◆ What to do ◆
Leave out the pictures and repeat every record exactly.

◆ Records shown ◆

==========

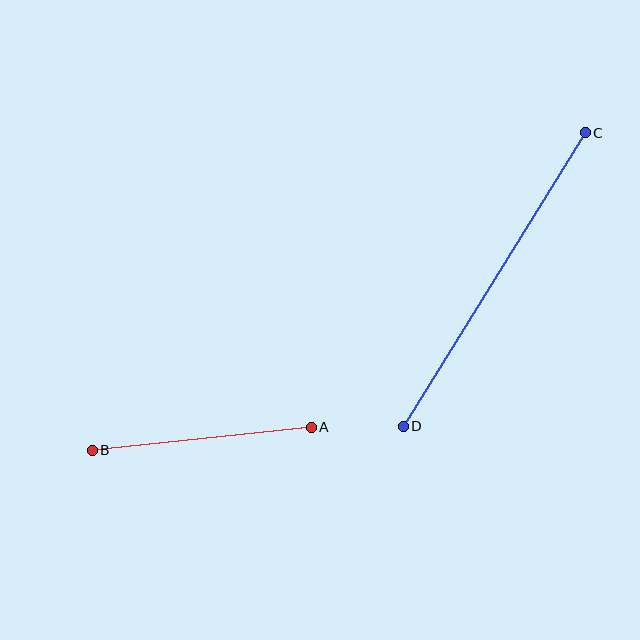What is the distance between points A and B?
The distance is approximately 220 pixels.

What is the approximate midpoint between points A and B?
The midpoint is at approximately (202, 439) pixels.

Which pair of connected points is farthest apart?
Points C and D are farthest apart.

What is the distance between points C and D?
The distance is approximately 345 pixels.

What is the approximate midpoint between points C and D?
The midpoint is at approximately (494, 280) pixels.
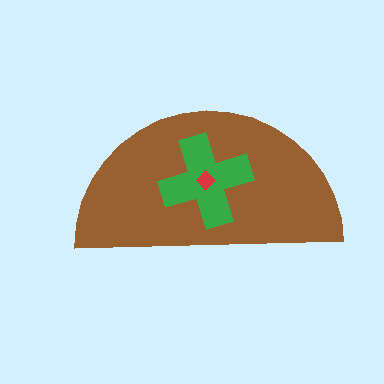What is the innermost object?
The red diamond.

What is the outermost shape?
The brown semicircle.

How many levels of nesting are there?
3.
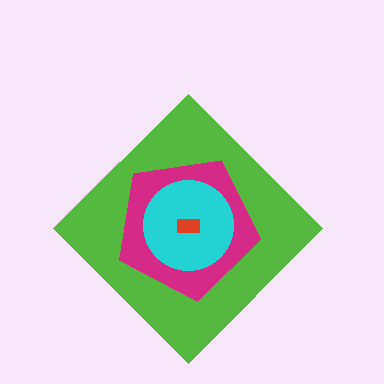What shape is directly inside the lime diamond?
The magenta pentagon.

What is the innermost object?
The red rectangle.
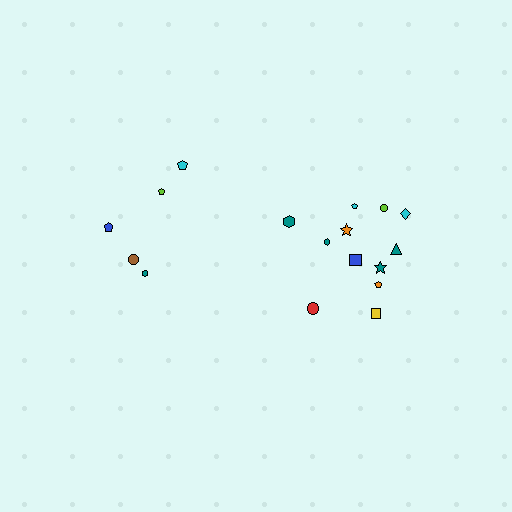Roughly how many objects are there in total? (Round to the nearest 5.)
Roughly 15 objects in total.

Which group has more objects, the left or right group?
The right group.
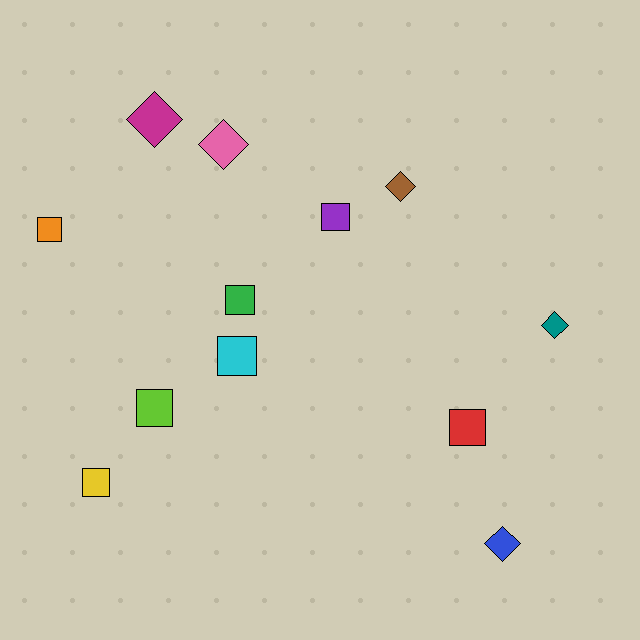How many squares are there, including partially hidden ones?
There are 7 squares.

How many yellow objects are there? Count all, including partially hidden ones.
There is 1 yellow object.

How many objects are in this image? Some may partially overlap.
There are 12 objects.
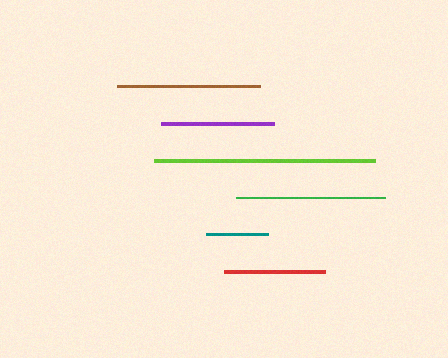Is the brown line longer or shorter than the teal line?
The brown line is longer than the teal line.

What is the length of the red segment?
The red segment is approximately 101 pixels long.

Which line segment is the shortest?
The teal line is the shortest at approximately 63 pixels.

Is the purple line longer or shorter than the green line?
The green line is longer than the purple line.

==========

◆ In response ◆
What is the distance between points A and B?
The distance is approximately 220 pixels.

What is the approximate midpoint between points A and B?
The midpoint is at approximately (202, 439) pixels.

Which pair of connected points is farthest apart?
Points C and D are farthest apart.

What is the distance between points C and D?
The distance is approximately 345 pixels.

What is the approximate midpoint between points C and D?
The midpoint is at approximately (494, 280) pixels.
What is the innermost object?
The red diamond.

What is the outermost shape?
The brown semicircle.

How many levels of nesting are there?
3.
What shape is directly inside the lime diamond?
The magenta pentagon.

What is the innermost object?
The red rectangle.
Roughly how many objects are there in total? (Round to the nearest 5.)
Roughly 15 objects in total.

Which group has more objects, the left or right group?
The right group.
How many squares are there, including partially hidden ones?
There are 7 squares.

How many yellow objects are there? Count all, including partially hidden ones.
There is 1 yellow object.

How many objects are in this image? Some may partially overlap.
There are 12 objects.
Is the brown line longer or shorter than the teal line?
The brown line is longer than the teal line.

What is the length of the red segment?
The red segment is approximately 101 pixels long.

Which line segment is the shortest?
The teal line is the shortest at approximately 63 pixels.

Is the purple line longer or shorter than the green line?
The green line is longer than the purple line.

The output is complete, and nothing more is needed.